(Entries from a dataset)
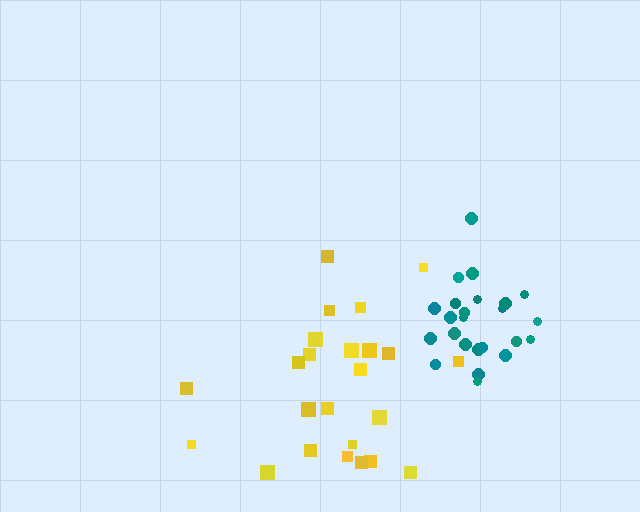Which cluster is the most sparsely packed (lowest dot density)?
Yellow.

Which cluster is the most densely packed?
Teal.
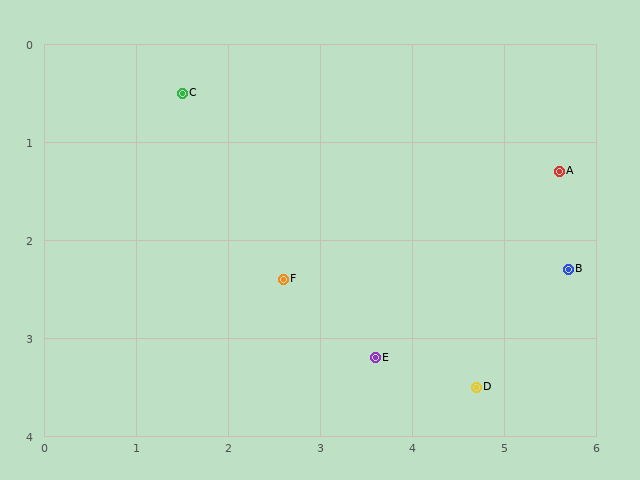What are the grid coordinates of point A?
Point A is at approximately (5.6, 1.3).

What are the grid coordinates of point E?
Point E is at approximately (3.6, 3.2).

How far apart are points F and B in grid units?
Points F and B are about 3.1 grid units apart.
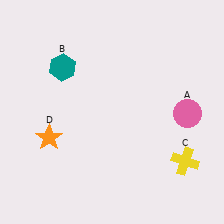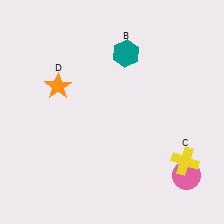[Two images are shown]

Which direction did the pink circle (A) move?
The pink circle (A) moved down.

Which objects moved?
The objects that moved are: the pink circle (A), the teal hexagon (B), the orange star (D).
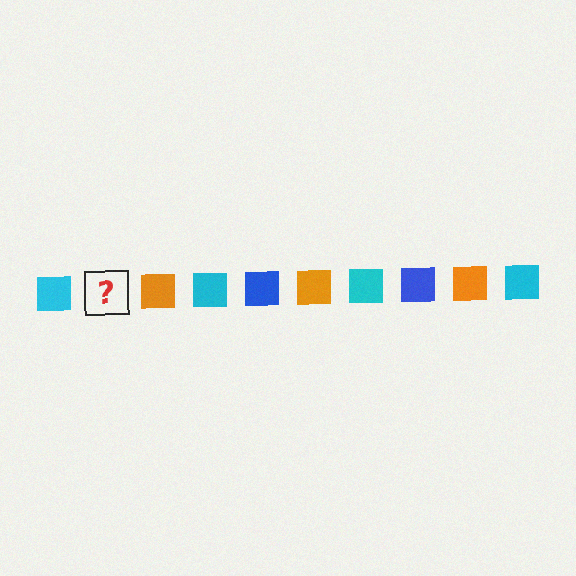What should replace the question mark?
The question mark should be replaced with a blue square.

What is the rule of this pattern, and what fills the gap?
The rule is that the pattern cycles through cyan, blue, orange squares. The gap should be filled with a blue square.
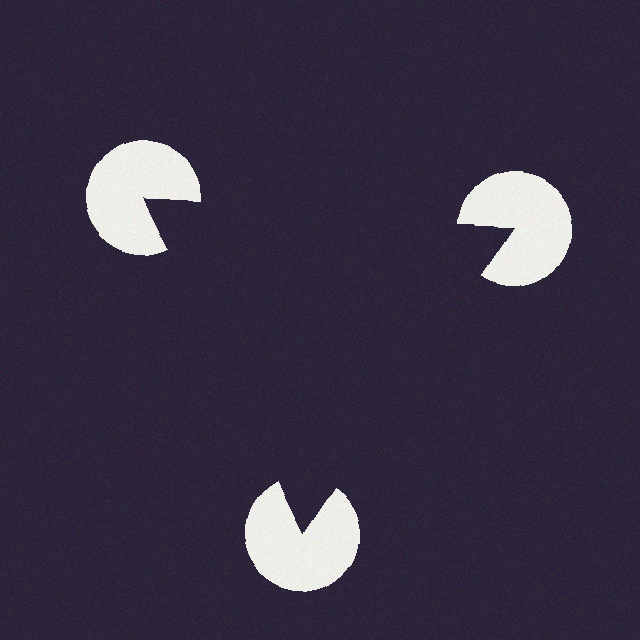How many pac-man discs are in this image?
There are 3 — one at each vertex of the illusory triangle.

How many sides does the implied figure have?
3 sides.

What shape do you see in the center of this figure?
An illusory triangle — its edges are inferred from the aligned wedge cuts in the pac-man discs, not physically drawn.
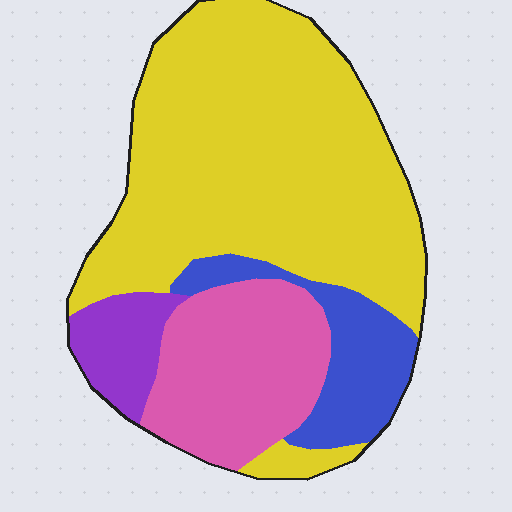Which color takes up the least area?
Purple, at roughly 5%.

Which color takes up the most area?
Yellow, at roughly 60%.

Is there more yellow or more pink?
Yellow.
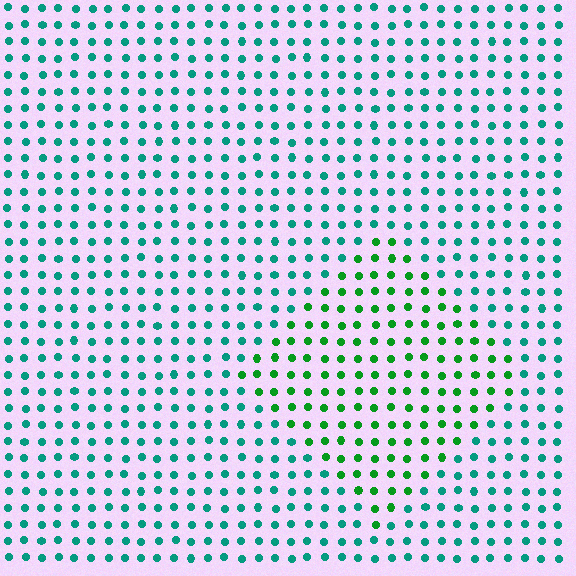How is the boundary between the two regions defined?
The boundary is defined purely by a slight shift in hue (about 41 degrees). Spacing, size, and orientation are identical on both sides.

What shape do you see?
I see a diamond.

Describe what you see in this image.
The image is filled with small teal elements in a uniform arrangement. A diamond-shaped region is visible where the elements are tinted to a slightly different hue, forming a subtle color boundary.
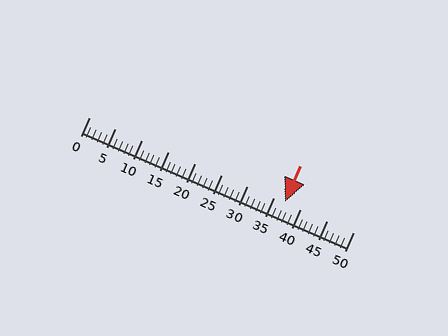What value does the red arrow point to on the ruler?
The red arrow points to approximately 37.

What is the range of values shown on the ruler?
The ruler shows values from 0 to 50.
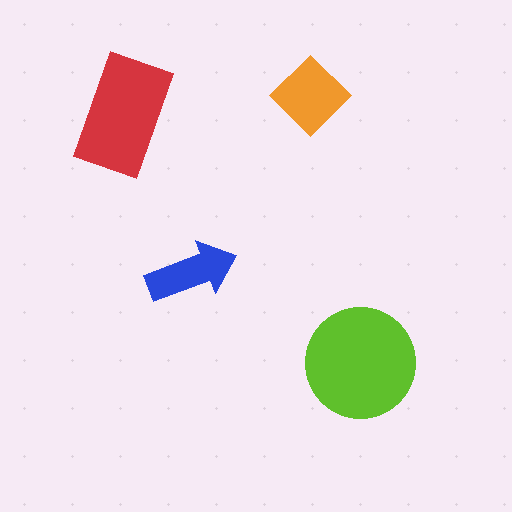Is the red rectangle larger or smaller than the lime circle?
Smaller.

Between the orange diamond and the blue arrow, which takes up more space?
The orange diamond.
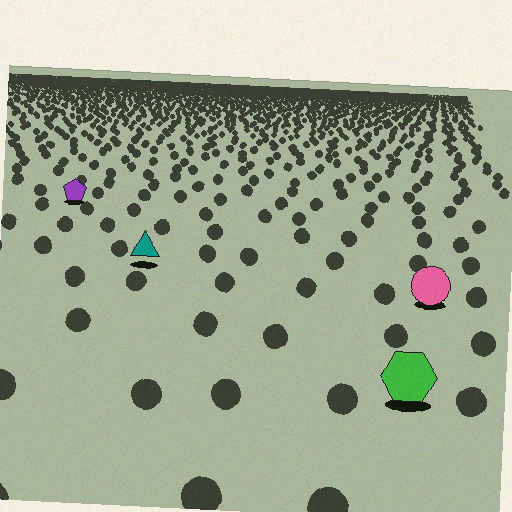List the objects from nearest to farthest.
From nearest to farthest: the green hexagon, the pink circle, the teal triangle, the purple pentagon.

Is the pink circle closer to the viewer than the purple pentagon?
Yes. The pink circle is closer — you can tell from the texture gradient: the ground texture is coarser near it.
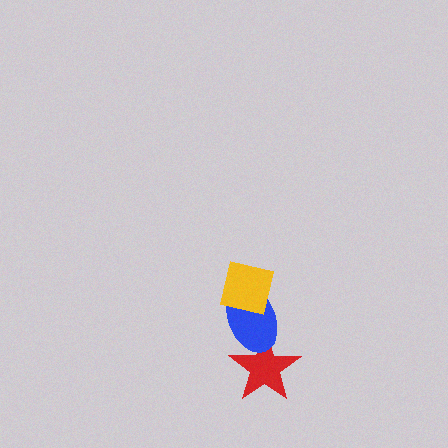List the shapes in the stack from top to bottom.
From top to bottom: the yellow square, the blue ellipse, the red star.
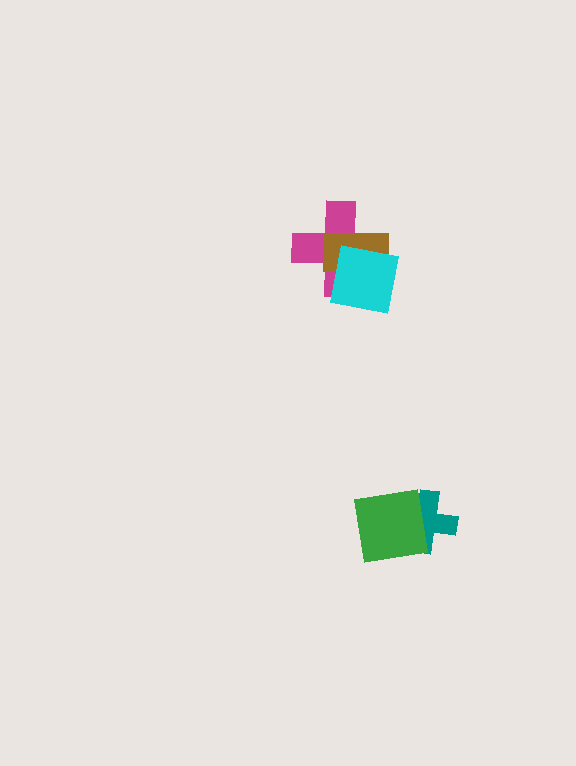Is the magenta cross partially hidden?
Yes, it is partially covered by another shape.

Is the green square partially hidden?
No, no other shape covers it.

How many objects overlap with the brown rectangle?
2 objects overlap with the brown rectangle.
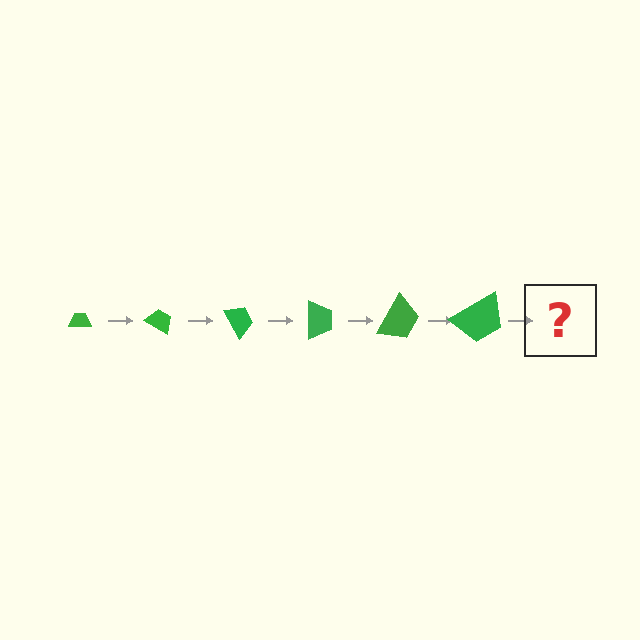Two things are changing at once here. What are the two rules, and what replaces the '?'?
The two rules are that the trapezoid grows larger each step and it rotates 30 degrees clockwise each step. The '?' should be a trapezoid, larger than the previous one and rotated 180 degrees clockwise from the start.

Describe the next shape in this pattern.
It should be a trapezoid, larger than the previous one and rotated 180 degrees clockwise from the start.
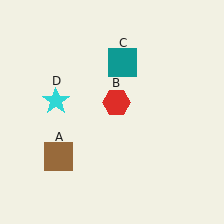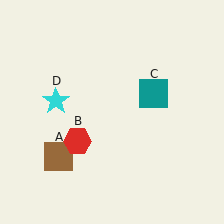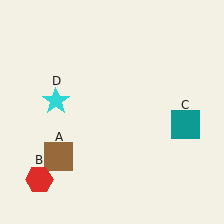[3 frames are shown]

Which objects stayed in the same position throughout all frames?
Brown square (object A) and cyan star (object D) remained stationary.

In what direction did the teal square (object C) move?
The teal square (object C) moved down and to the right.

▸ GOAL
Repeat the material above in full and exactly, omitting the pictures.

▸ OUTPUT FOR THIS TASK
Which cluster is the most sparsely packed (lowest dot density)?
Yellow.

Which cluster is the most densely packed?
Teal.
What are the grid coordinates of point A?
Point A is at approximately (5.6, 1.3).

What are the grid coordinates of point E?
Point E is at approximately (3.6, 3.2).

How far apart are points F and B in grid units?
Points F and B are about 3.1 grid units apart.
[Two images are shown]

Which direction did the pink circle (A) move?
The pink circle (A) moved down.

Which objects moved?
The objects that moved are: the pink circle (A), the teal hexagon (B), the orange star (D).
What should replace the question mark?
The question mark should be replaced with a blue square.

What is the rule of this pattern, and what fills the gap?
The rule is that the pattern cycles through cyan, blue, orange squares. The gap should be filled with a blue square.
How many pac-man discs are in this image?
There are 3 — one at each vertex of the illusory triangle.

How many sides does the implied figure have?
3 sides.

What shape do you see in the center of this figure?
An illusory triangle — its edges are inferred from the aligned wedge cuts in the pac-man discs, not physically drawn.
Which color takes up the least area?
Purple, at roughly 5%.

Which color takes up the most area?
Yellow, at roughly 60%.

Is there more yellow or more pink?
Yellow.
How is the boundary between the two regions defined?
The boundary is defined purely by a slight shift in hue (about 41 degrees). Spacing, size, and orientation are identical on both sides.

What shape do you see?
I see a diamond.

Describe what you see in this image.
The image is filled with small teal elements in a uniform arrangement. A diamond-shaped region is visible where the elements are tinted to a slightly different hue, forming a subtle color boundary.
What value does the red arrow point to on the ruler?
The red arrow points to approximately 37.

What is the range of values shown on the ruler?
The ruler shows values from 0 to 50.
Is the red rectangle larger or smaller than the lime circle?
Smaller.

Between the orange diamond and the blue arrow, which takes up more space?
The orange diamond.
List the objects from nearest to farthest.
From nearest to farthest: the green hexagon, the pink circle, the teal triangle, the purple pentagon.

Is the pink circle closer to the viewer than the purple pentagon?
Yes. The pink circle is closer — you can tell from the texture gradient: the ground texture is coarser near it.
List the shapes in the stack from top to bottom.
From top to bottom: the yellow square, the blue ellipse, the red star.
Is the magenta cross partially hidden?
Yes, it is partially covered by another shape.

Is the green square partially hidden?
No, no other shape covers it.

How many objects overlap with the brown rectangle?
2 objects overlap with the brown rectangle.
Two things are changing at once here. What are the two rules, and what replaces the '?'?
The two rules are that the trapezoid grows larger each step and it rotates 30 degrees clockwise each step. The '?' should be a trapezoid, larger than the previous one and rotated 180 degrees clockwise from the start.

Describe the next shape in this pattern.
It should be a trapezoid, larger than the previous one and rotated 180 degrees clockwise from the start.
[3 frames are shown]

Which objects stayed in the same position throughout all frames?
Brown square (object A) and cyan star (object D) remained stationary.

In what direction did the teal square (object C) move?
The teal square (object C) moved down and to the right.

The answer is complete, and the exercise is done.